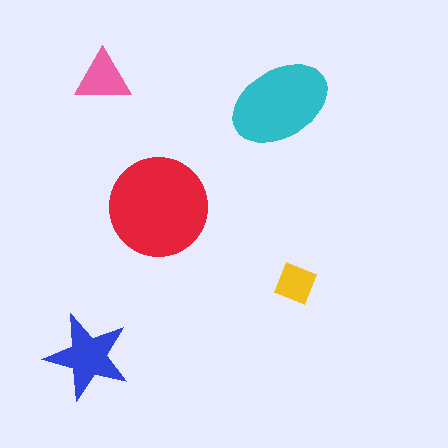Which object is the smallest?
The yellow diamond.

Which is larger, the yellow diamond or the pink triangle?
The pink triangle.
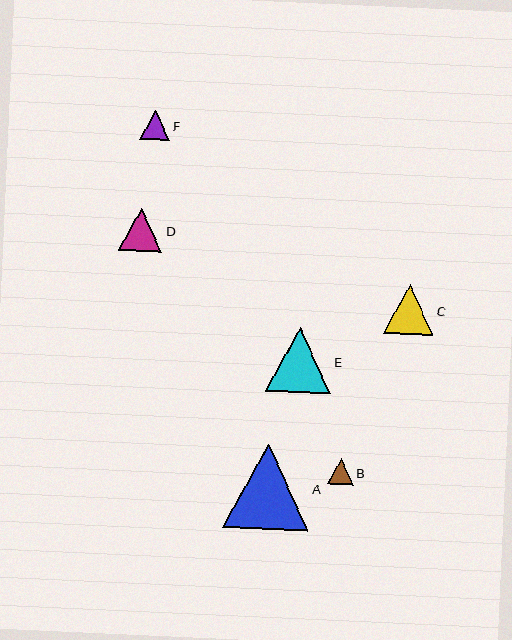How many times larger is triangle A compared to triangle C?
Triangle A is approximately 1.7 times the size of triangle C.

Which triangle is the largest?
Triangle A is the largest with a size of approximately 86 pixels.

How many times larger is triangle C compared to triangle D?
Triangle C is approximately 1.1 times the size of triangle D.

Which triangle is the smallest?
Triangle B is the smallest with a size of approximately 25 pixels.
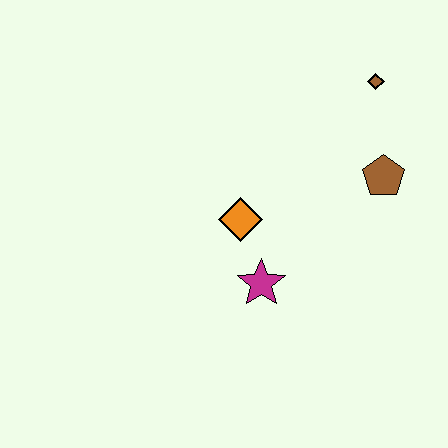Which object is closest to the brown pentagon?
The brown diamond is closest to the brown pentagon.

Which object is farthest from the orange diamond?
The brown diamond is farthest from the orange diamond.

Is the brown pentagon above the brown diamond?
No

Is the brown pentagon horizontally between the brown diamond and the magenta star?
No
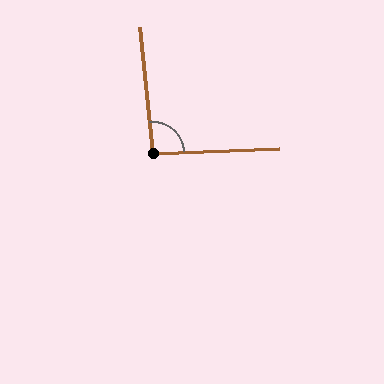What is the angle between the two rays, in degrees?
Approximately 94 degrees.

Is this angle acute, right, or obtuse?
It is obtuse, close to a right angle.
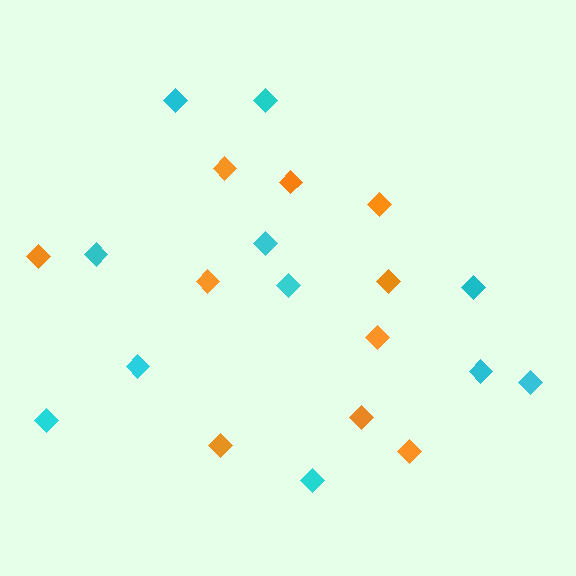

■ The exercise
Print exactly the span of lines that begins with the line containing "What is the" and ends with the last line of the listing, with no pictures.

■ Finished task
What is the angle between the two rays, in degrees?
Approximately 94 degrees.

Is this angle acute, right, or obtuse?
It is obtuse, close to a right angle.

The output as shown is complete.